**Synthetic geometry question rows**
# # # # #
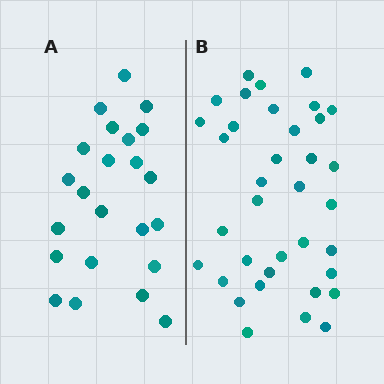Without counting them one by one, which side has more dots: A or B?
Region B (the right region) has more dots.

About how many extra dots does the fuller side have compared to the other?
Region B has approximately 15 more dots than region A.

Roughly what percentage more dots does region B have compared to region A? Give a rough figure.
About 55% more.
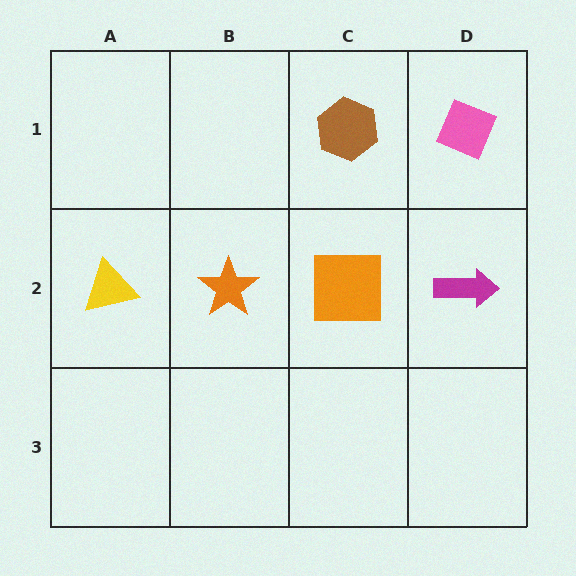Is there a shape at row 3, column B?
No, that cell is empty.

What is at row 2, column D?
A magenta arrow.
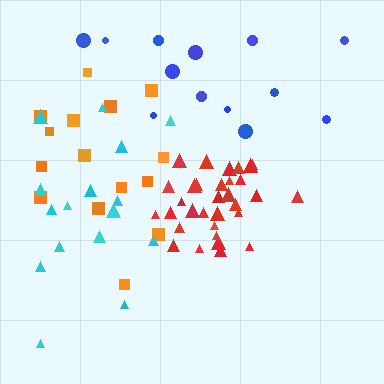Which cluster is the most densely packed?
Red.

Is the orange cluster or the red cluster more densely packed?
Red.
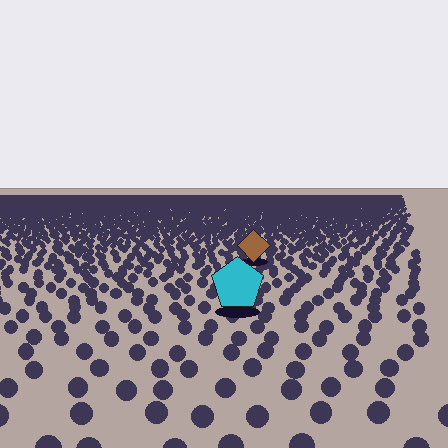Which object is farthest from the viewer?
The brown diamond is farthest from the viewer. It appears smaller and the ground texture around it is denser.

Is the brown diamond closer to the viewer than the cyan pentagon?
No. The cyan pentagon is closer — you can tell from the texture gradient: the ground texture is coarser near it.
# # # # #
**AIM OF THE EXERCISE**
Reproduce each entry precisely, dropping only the pictures.

**RESULT**
Without counting them one by one, which side has more dots: A or B?
Region B (the right region) has more dots.

About how many extra dots does the fuller side have compared to the other?
Region B has approximately 15 more dots than region A.

Roughly what percentage more dots does region B have compared to region A? Give a rough figure.
About 55% more.
Is there a shape at row 3, column B?
No, that cell is empty.

What is at row 2, column D?
A magenta arrow.
Which cluster is the most densely packed?
Red.

Is the orange cluster or the red cluster more densely packed?
Red.
Which object is farthest from the viewer?
The brown diamond is farthest from the viewer. It appears smaller and the ground texture around it is denser.

Is the brown diamond closer to the viewer than the cyan pentagon?
No. The cyan pentagon is closer — you can tell from the texture gradient: the ground texture is coarser near it.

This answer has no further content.